Dataset items ->
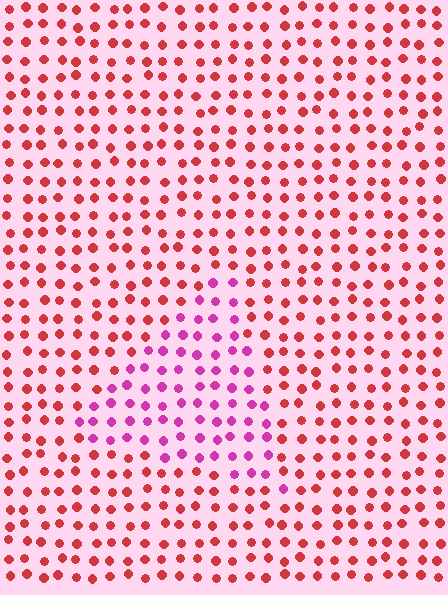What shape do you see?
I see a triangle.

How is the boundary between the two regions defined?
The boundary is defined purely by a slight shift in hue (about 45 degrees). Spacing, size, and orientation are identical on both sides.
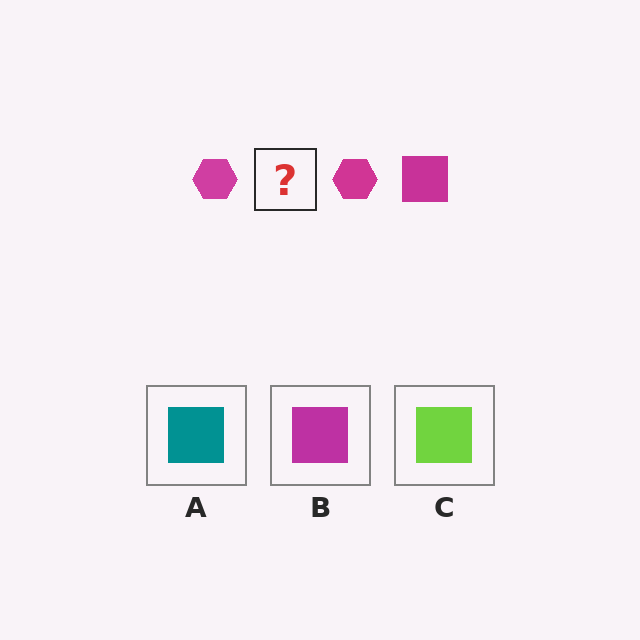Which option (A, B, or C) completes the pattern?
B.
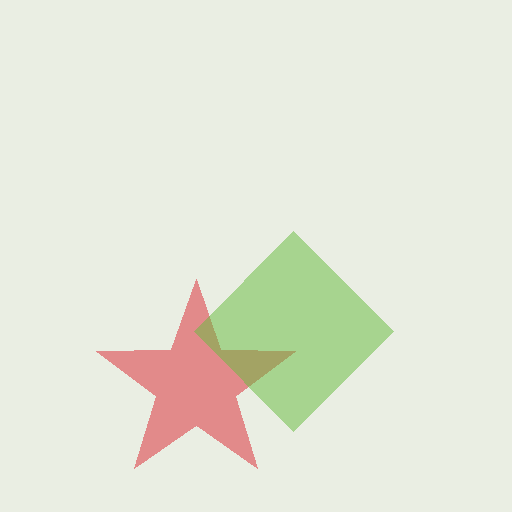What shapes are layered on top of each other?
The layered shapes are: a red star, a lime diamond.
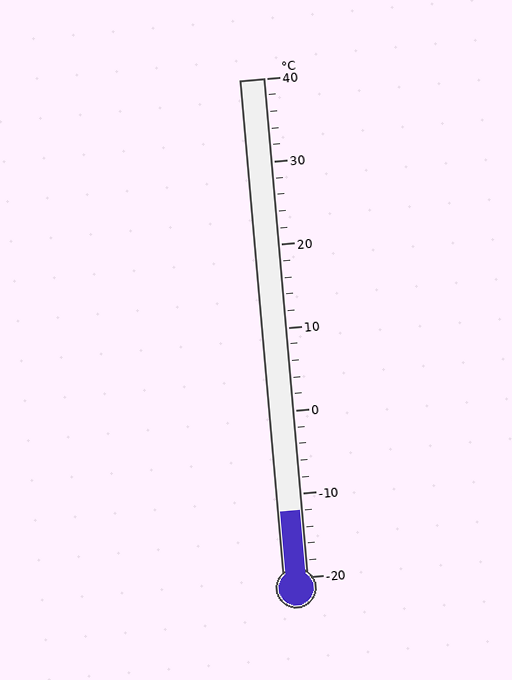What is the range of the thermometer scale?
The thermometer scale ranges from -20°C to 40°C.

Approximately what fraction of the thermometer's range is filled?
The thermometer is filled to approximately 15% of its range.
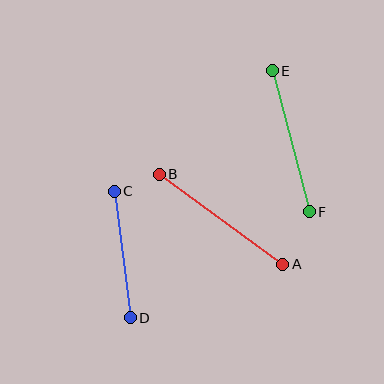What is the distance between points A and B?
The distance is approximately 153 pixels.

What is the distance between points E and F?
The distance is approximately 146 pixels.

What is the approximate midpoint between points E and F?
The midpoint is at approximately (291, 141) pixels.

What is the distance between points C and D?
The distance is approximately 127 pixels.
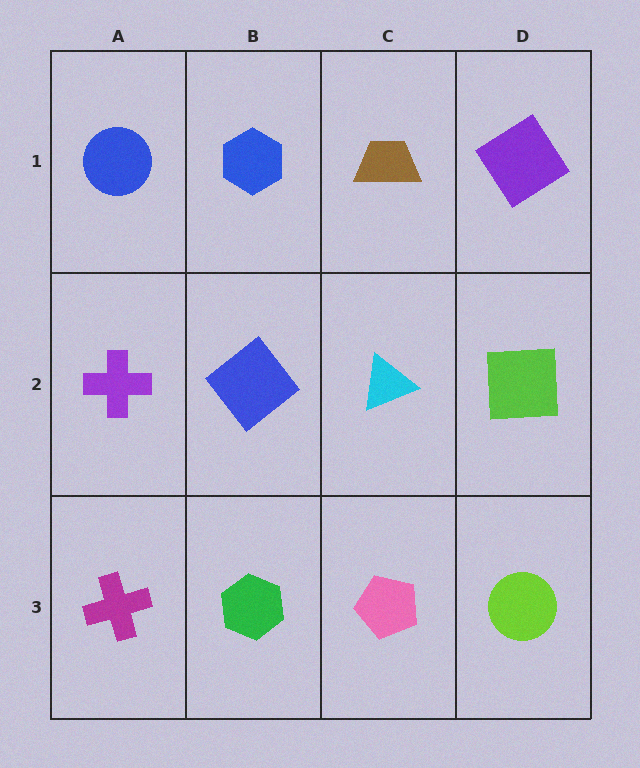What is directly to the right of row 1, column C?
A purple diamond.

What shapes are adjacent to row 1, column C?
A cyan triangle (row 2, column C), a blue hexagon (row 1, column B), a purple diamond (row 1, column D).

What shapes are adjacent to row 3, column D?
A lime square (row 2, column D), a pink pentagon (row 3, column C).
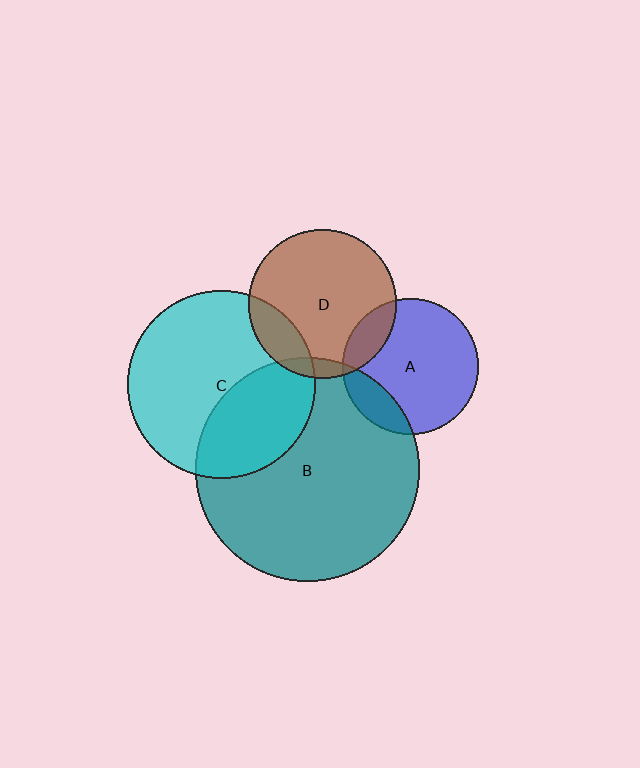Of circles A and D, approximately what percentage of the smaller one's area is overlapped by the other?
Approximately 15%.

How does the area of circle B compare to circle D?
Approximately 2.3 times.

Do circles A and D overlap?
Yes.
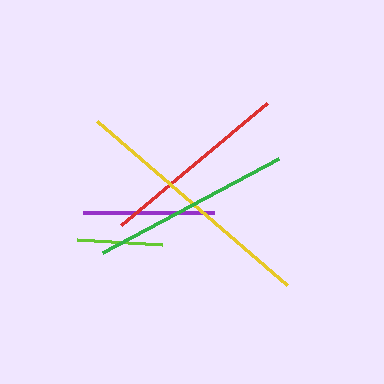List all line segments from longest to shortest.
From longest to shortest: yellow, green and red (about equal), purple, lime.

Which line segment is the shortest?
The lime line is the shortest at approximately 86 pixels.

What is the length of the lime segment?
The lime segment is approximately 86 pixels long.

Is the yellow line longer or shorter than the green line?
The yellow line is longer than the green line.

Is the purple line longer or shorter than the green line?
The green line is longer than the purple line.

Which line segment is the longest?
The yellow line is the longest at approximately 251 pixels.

WHAT IS EXPECTED ->
Make a word-for-word copy of the entries, without any pictures.

TASK ANSWER ->
What shape do you see?
I see a triangle.

How is the boundary between the two regions defined?
The boundary is defined purely by a slight shift in hue (about 45 degrees). Spacing, size, and orientation are identical on both sides.
Which option (A, B, or C) completes the pattern?
B.
What shapes are layered on top of each other?
The layered shapes are: a red star, a lime diamond.
What is the range of the thermometer scale?
The thermometer scale ranges from -20°C to 40°C.

Approximately what fraction of the thermometer's range is filled?
The thermometer is filled to approximately 15% of its range.
What is the distance between points A and B?
The distance is approximately 153 pixels.

What is the distance between points E and F?
The distance is approximately 146 pixels.

What is the approximate midpoint between points E and F?
The midpoint is at approximately (291, 141) pixels.

What is the distance between points C and D?
The distance is approximately 127 pixels.
What is directly to the right of row 1, column C?
A purple diamond.

What shapes are adjacent to row 1, column C?
A cyan triangle (row 2, column C), a blue hexagon (row 1, column B), a purple diamond (row 1, column D).

What shapes are adjacent to row 3, column D?
A lime square (row 2, column D), a pink pentagon (row 3, column C).
Of circles A and D, approximately what percentage of the smaller one's area is overlapped by the other?
Approximately 15%.

How does the area of circle B compare to circle D?
Approximately 2.3 times.

Do circles A and D overlap?
Yes.
List all line segments from longest to shortest.
From longest to shortest: yellow, green and red (about equal), purple, lime.

Which line segment is the shortest?
The lime line is the shortest at approximately 86 pixels.

What is the length of the lime segment?
The lime segment is approximately 86 pixels long.

Is the yellow line longer or shorter than the green line?
The yellow line is longer than the green line.

Is the purple line longer or shorter than the green line?
The green line is longer than the purple line.

Which line segment is the longest?
The yellow line is the longest at approximately 251 pixels.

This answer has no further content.